■ **What is needed**
How do the records below read from their first line through the line containing "[4 frames are shown]"? Write those lines out exactly.

** START OF Given data **

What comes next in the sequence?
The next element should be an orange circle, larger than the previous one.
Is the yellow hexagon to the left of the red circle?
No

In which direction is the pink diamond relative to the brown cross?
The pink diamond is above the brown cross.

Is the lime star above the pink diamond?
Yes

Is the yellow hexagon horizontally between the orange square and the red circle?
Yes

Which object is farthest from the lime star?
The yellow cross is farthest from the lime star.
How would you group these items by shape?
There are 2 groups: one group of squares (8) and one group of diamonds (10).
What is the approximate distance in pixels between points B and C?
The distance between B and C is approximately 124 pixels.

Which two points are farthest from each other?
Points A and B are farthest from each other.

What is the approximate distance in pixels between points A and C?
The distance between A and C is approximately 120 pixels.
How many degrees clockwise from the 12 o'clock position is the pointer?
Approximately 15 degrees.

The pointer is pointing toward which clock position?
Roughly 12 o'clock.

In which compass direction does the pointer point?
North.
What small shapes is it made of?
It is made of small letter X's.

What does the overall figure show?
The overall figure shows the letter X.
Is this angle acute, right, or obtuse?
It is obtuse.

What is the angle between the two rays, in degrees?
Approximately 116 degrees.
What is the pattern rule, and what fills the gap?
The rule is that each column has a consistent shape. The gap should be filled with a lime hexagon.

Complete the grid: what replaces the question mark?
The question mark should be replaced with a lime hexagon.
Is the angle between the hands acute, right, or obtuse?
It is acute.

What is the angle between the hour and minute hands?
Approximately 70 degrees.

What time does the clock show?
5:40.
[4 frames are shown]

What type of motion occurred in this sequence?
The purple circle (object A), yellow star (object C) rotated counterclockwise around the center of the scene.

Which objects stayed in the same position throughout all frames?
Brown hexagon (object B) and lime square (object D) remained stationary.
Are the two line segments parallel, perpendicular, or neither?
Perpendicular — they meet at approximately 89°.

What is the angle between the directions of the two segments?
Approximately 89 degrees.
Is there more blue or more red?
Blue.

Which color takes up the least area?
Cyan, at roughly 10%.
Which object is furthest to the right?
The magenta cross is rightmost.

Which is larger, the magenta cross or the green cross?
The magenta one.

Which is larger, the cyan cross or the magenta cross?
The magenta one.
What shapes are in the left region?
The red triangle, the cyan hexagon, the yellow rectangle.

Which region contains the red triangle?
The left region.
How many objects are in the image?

** END OF Given data **

■ **Problem solution**
What comes next in the sequence?
The next element should be an orange circle, larger than the previous one.
Is the yellow hexagon to the left of the red circle?
No

In which direction is the pink diamond relative to the brown cross?
The pink diamond is above the brown cross.

Is the lime star above the pink diamond?
Yes

Is the yellow hexagon horizontally between the orange square and the red circle?
Yes

Which object is farthest from the lime star?
The yellow cross is farthest from the lime star.
How would you group these items by shape?
There are 2 groups: one group of squares (8) and one group of diamonds (10).
What is the approximate distance in pixels between points B and C?
The distance between B and C is approximately 124 pixels.

Which two points are farthest from each other?
Points A and B are farthest from each other.

What is the approximate distance in pixels between points A and C?
The distance between A and C is approximately 120 pixels.
How many degrees clockwise from the 12 o'clock position is the pointer?
Approximately 15 degrees.

The pointer is pointing toward which clock position?
Roughly 12 o'clock.

In which compass direction does the pointer point?
North.
What small shapes is it made of?
It is made of small letter X's.

What does the overall figure show?
The overall figure shows the letter X.
Is this angle acute, right, or obtuse?
It is obtuse.

What is the angle between the two rays, in degrees?
Approximately 116 degrees.
What is the pattern rule, and what fills the gap?
The rule is that each column has a consistent shape. The gap should be filled with a lime hexagon.

Complete the grid: what replaces the question mark?
The question mark should be replaced with a lime hexagon.
Is the angle between the hands acute, right, or obtuse?
It is acute.

What is the angle between the hour and minute hands?
Approximately 70 degrees.

What time does the clock show?
5:40.
[4 frames are shown]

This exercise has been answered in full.